[DO THIS]: Transcribe all of the records word for word, but omit the pictures.

[SUPPLIED RECORDS]:
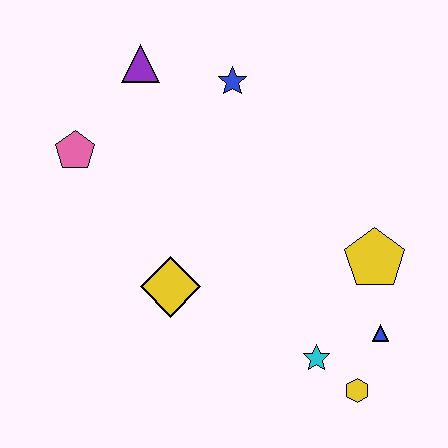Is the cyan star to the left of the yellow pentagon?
Yes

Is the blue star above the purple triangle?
No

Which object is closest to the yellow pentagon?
The blue triangle is closest to the yellow pentagon.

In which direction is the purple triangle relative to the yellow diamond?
The purple triangle is above the yellow diamond.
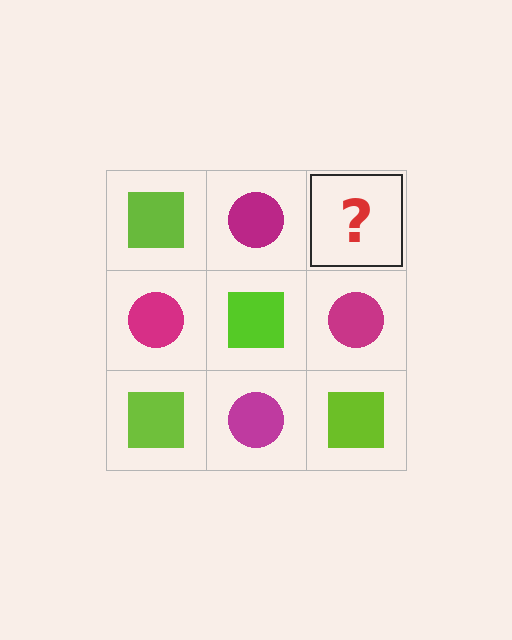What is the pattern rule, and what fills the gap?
The rule is that it alternates lime square and magenta circle in a checkerboard pattern. The gap should be filled with a lime square.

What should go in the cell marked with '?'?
The missing cell should contain a lime square.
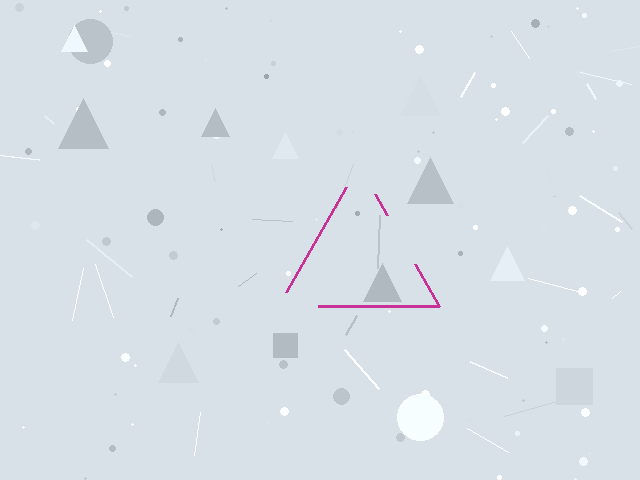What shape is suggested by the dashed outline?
The dashed outline suggests a triangle.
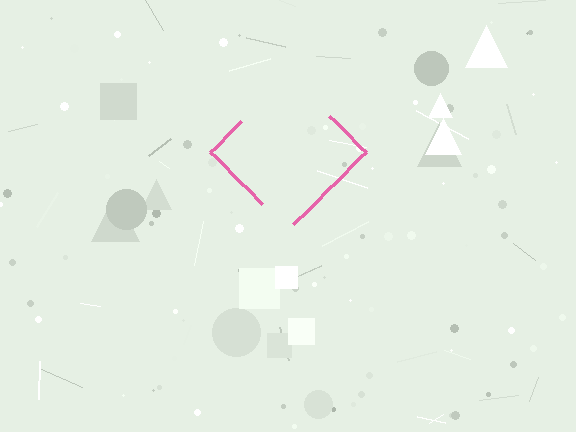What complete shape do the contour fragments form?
The contour fragments form a diamond.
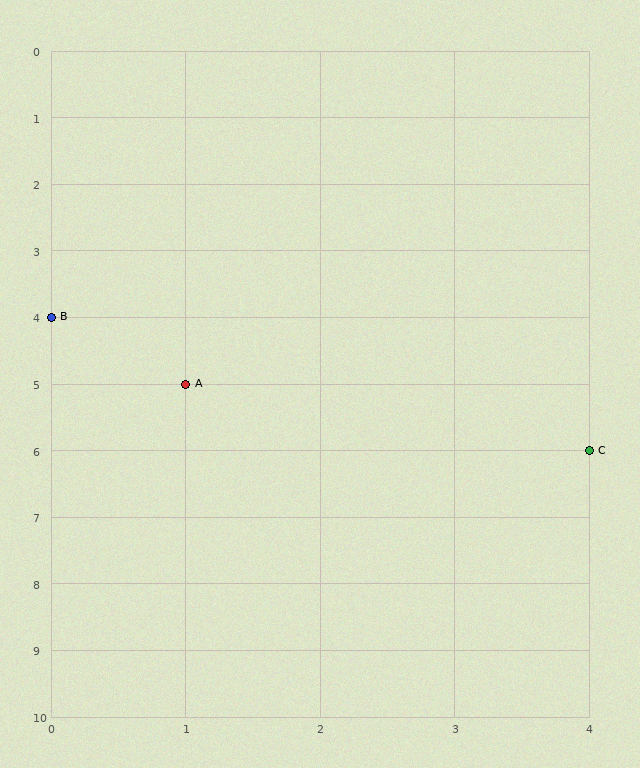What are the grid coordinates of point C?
Point C is at grid coordinates (4, 6).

[THE OUTPUT]:
Is the cyan star to the left of the yellow pentagon?
Yes

Is the blue star above the purple triangle?
No

Which object is closest to the yellow pentagon?
The blue triangle is closest to the yellow pentagon.

In which direction is the purple triangle relative to the yellow diamond?
The purple triangle is above the yellow diamond.
What is the pattern rule, and what fills the gap?
The rule is that it alternates lime square and magenta circle in a checkerboard pattern. The gap should be filled with a lime square.

What should go in the cell marked with '?'?
The missing cell should contain a lime square.
What shape is suggested by the dashed outline?
The dashed outline suggests a triangle.
What complete shape do the contour fragments form?
The contour fragments form a diamond.
What are the grid coordinates of point C?
Point C is at grid coordinates (4, 6).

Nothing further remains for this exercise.